Objective:
Omit images. Retype all entries verbatim.

Stored data entries
--*--

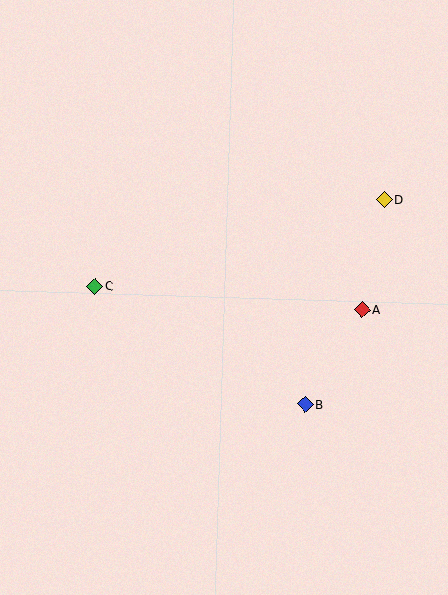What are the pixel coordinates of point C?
Point C is at (95, 286).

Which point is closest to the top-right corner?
Point D is closest to the top-right corner.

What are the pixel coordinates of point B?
Point B is at (305, 404).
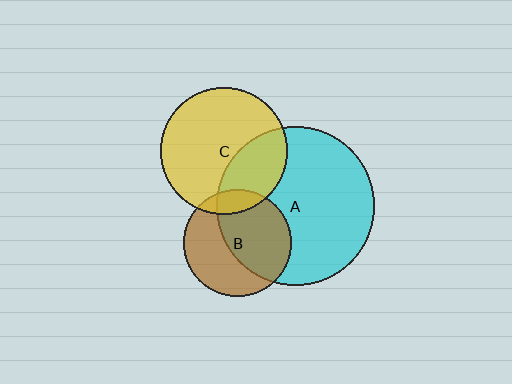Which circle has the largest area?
Circle A (cyan).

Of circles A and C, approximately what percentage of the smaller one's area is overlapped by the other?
Approximately 30%.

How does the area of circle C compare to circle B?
Approximately 1.4 times.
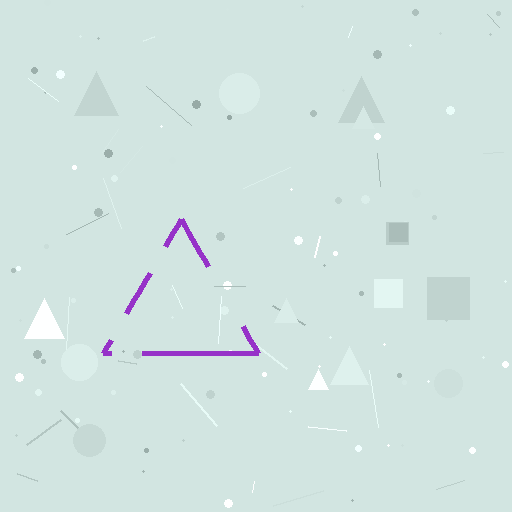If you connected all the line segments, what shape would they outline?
They would outline a triangle.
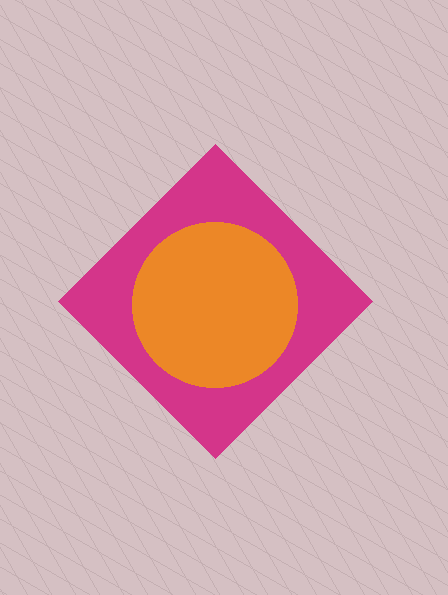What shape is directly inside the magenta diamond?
The orange circle.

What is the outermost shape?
The magenta diamond.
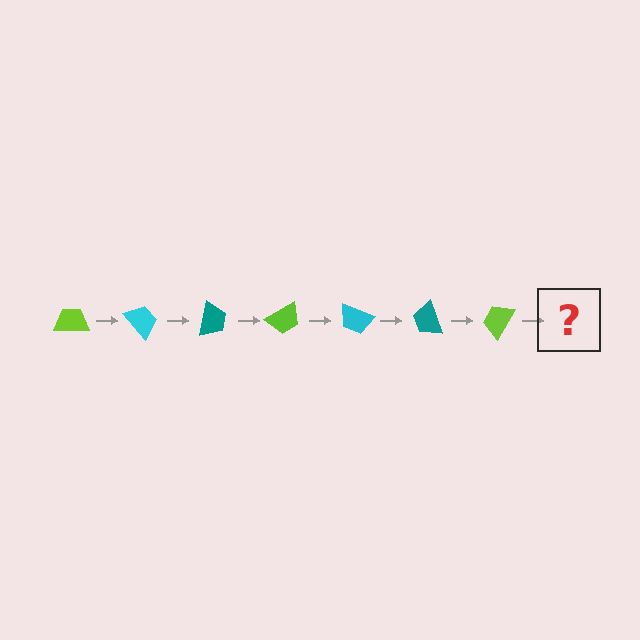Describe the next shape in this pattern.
It should be a cyan trapezoid, rotated 350 degrees clockwise from the start.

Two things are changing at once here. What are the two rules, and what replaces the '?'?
The two rules are that it rotates 50 degrees clockwise each step and the color cycles through lime, cyan, and teal. The '?' should be a cyan trapezoid, rotated 350 degrees clockwise from the start.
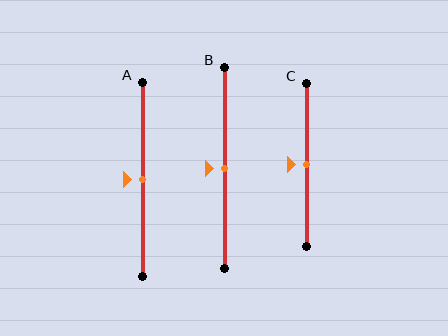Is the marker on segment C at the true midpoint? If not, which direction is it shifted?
Yes, the marker on segment C is at the true midpoint.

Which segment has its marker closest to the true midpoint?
Segment A has its marker closest to the true midpoint.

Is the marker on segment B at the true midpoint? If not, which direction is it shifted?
Yes, the marker on segment B is at the true midpoint.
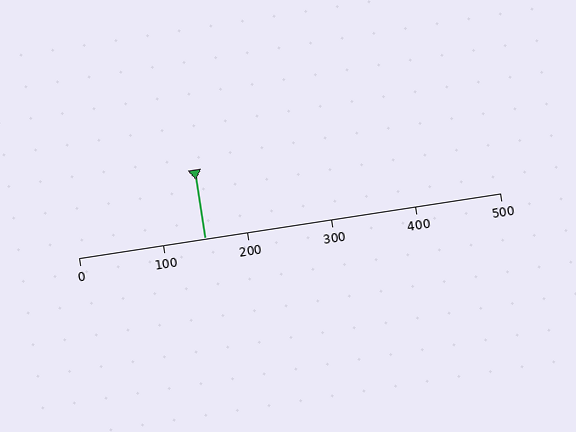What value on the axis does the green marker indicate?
The marker indicates approximately 150.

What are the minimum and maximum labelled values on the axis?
The axis runs from 0 to 500.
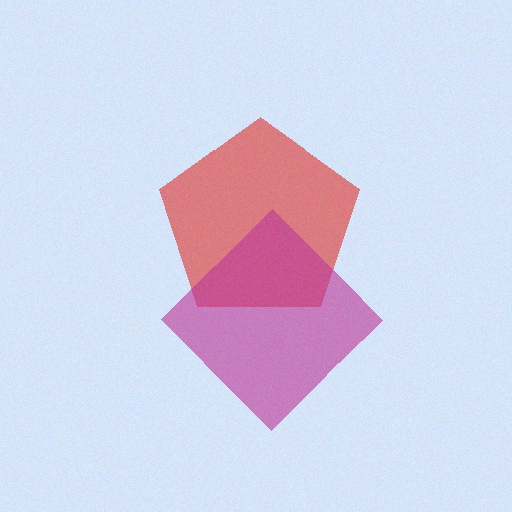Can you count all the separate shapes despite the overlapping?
Yes, there are 2 separate shapes.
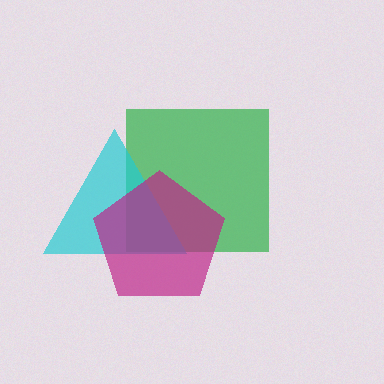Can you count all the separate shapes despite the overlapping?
Yes, there are 3 separate shapes.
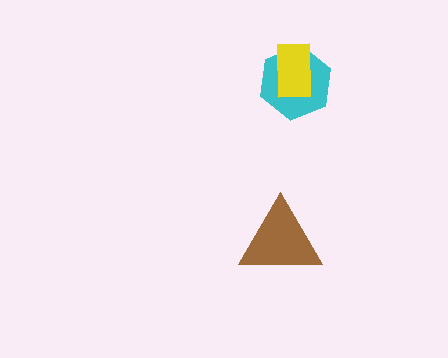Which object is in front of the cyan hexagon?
The yellow rectangle is in front of the cyan hexagon.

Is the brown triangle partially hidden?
No, no other shape covers it.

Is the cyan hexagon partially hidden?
Yes, it is partially covered by another shape.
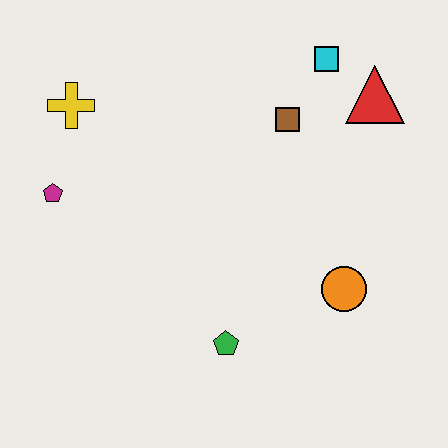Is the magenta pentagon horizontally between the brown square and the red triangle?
No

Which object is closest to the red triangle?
The cyan square is closest to the red triangle.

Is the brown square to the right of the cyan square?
No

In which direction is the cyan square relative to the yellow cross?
The cyan square is to the right of the yellow cross.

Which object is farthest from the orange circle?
The yellow cross is farthest from the orange circle.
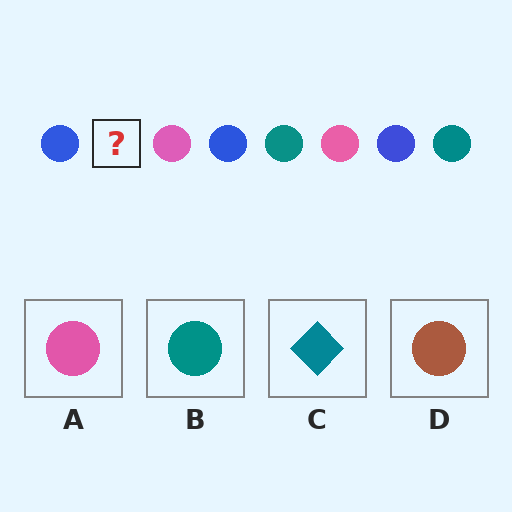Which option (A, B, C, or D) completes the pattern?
B.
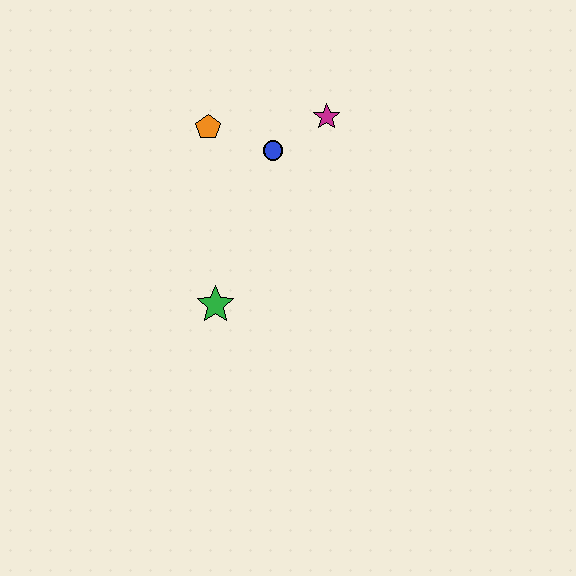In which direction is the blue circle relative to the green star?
The blue circle is above the green star.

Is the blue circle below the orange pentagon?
Yes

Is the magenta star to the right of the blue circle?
Yes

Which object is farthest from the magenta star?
The green star is farthest from the magenta star.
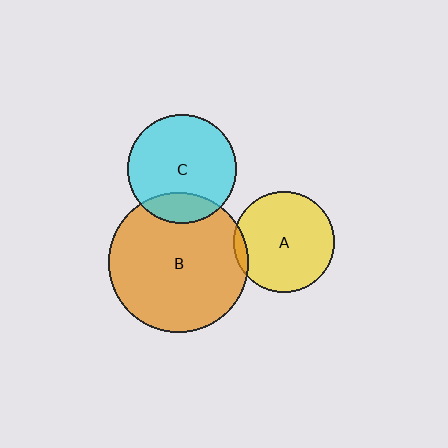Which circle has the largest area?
Circle B (orange).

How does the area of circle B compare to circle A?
Approximately 1.9 times.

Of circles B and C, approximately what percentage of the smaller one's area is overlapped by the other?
Approximately 20%.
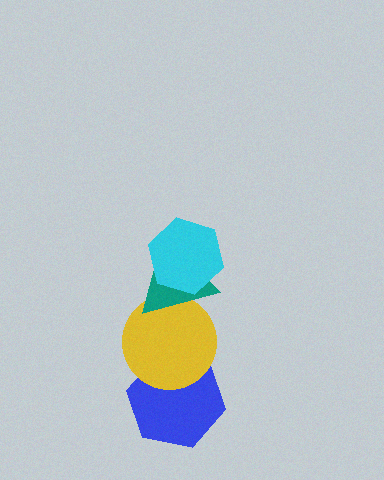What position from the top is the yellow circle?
The yellow circle is 3rd from the top.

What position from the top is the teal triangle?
The teal triangle is 2nd from the top.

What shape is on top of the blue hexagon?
The yellow circle is on top of the blue hexagon.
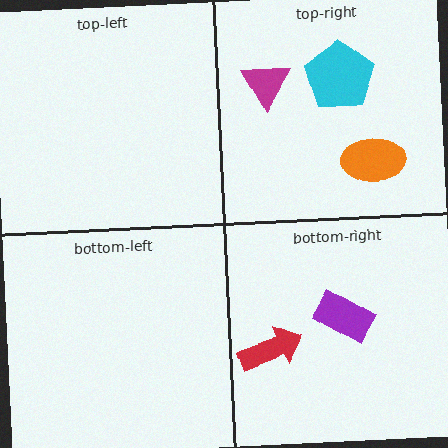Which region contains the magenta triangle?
The top-right region.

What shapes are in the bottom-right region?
The purple rectangle, the red arrow.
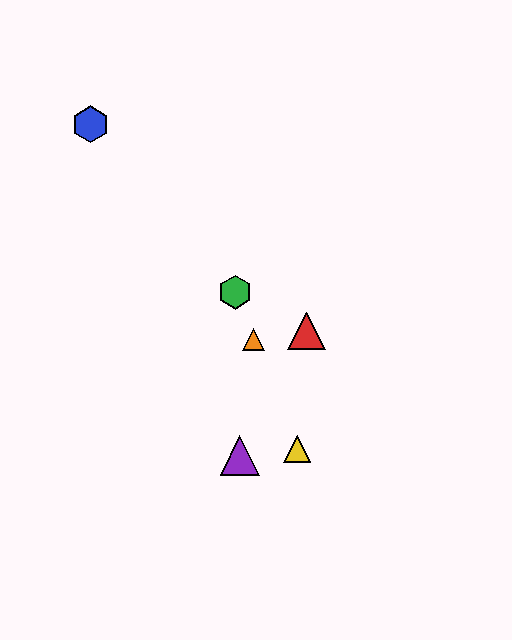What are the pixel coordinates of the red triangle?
The red triangle is at (307, 331).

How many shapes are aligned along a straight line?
3 shapes (the green hexagon, the yellow triangle, the orange triangle) are aligned along a straight line.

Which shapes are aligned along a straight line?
The green hexagon, the yellow triangle, the orange triangle are aligned along a straight line.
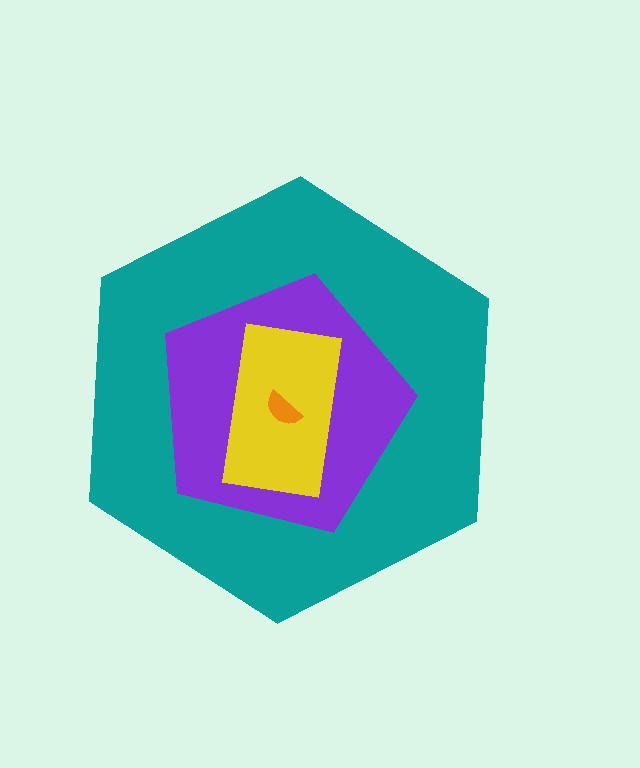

--*--

Worked solution:
What are the pixel coordinates of point C?
Point C is at (95, 286).

Which point is closest to the top-right corner?
Point D is closest to the top-right corner.

What are the pixel coordinates of point B?
Point B is at (305, 404).
Which circle has the largest area?
Circle A (cyan).

Of circles A and C, approximately what percentage of the smaller one's area is overlapped by the other?
Approximately 30%.

How does the area of circle C compare to circle B?
Approximately 1.4 times.
If you connected all the line segments, what shape would they outline?
They would outline a triangle.
What shape is directly inside the magenta diamond?
The orange circle.

What is the outermost shape?
The magenta diamond.
Describe the next shape in this pattern.
It should be a cyan trapezoid, rotated 350 degrees clockwise from the start.

Two things are changing at once here. What are the two rules, and what replaces the '?'?
The two rules are that it rotates 50 degrees clockwise each step and the color cycles through lime, cyan, and teal. The '?' should be a cyan trapezoid, rotated 350 degrees clockwise from the start.
Is the marker on segment C at the true midpoint? If not, which direction is it shifted?
Yes, the marker on segment C is at the true midpoint.

Which segment has its marker closest to the true midpoint?
Segment A has its marker closest to the true midpoint.

Is the marker on segment B at the true midpoint? If not, which direction is it shifted?
Yes, the marker on segment B is at the true midpoint.
What value on the axis does the green marker indicate?
The marker indicates approximately 150.

What are the minimum and maximum labelled values on the axis?
The axis runs from 0 to 500.
Can you count all the separate shapes despite the overlapping?
Yes, there are 2 separate shapes.
Can you count all the separate shapes despite the overlapping?
Yes, there are 3 separate shapes.
Which object is in front of the cyan hexagon?
The yellow rectangle is in front of the cyan hexagon.

Is the brown triangle partially hidden?
No, no other shape covers it.

Is the cyan hexagon partially hidden?
Yes, it is partially covered by another shape.
Is the magenta pentagon horizontally between the brown square and the red triangle?
No

Which object is closest to the red triangle?
The cyan square is closest to the red triangle.

Is the brown square to the right of the cyan square?
No

In which direction is the cyan square relative to the yellow cross?
The cyan square is to the right of the yellow cross.

Which object is farthest from the orange circle?
The yellow cross is farthest from the orange circle.
Which option (A, B, C, or D) completes the pattern?
B.
In which direction is the blue circle relative to the green star?
The blue circle is above the green star.

Is the blue circle below the orange pentagon?
Yes

Is the magenta star to the right of the blue circle?
Yes

Which object is farthest from the magenta star?
The green star is farthest from the magenta star.
Which circle has the largest area?
Circle B (orange).

How does the area of circle B compare to circle A?
Approximately 1.9 times.

Of circles B and C, approximately what percentage of the smaller one's area is overlapped by the other?
Approximately 20%.
What position from the top is the yellow circle?
The yellow circle is 3rd from the top.

What position from the top is the teal triangle?
The teal triangle is 2nd from the top.

What shape is on top of the blue hexagon?
The yellow circle is on top of the blue hexagon.
Which region contains the magenta triangle?
The top-right region.

What shapes are in the bottom-right region?
The purple rectangle, the red arrow.
What are the pixel coordinates of the red triangle?
The red triangle is at (307, 331).

How many shapes are aligned along a straight line?
3 shapes (the green hexagon, the yellow triangle, the orange triangle) are aligned along a straight line.

Which shapes are aligned along a straight line?
The green hexagon, the yellow triangle, the orange triangle are aligned along a straight line.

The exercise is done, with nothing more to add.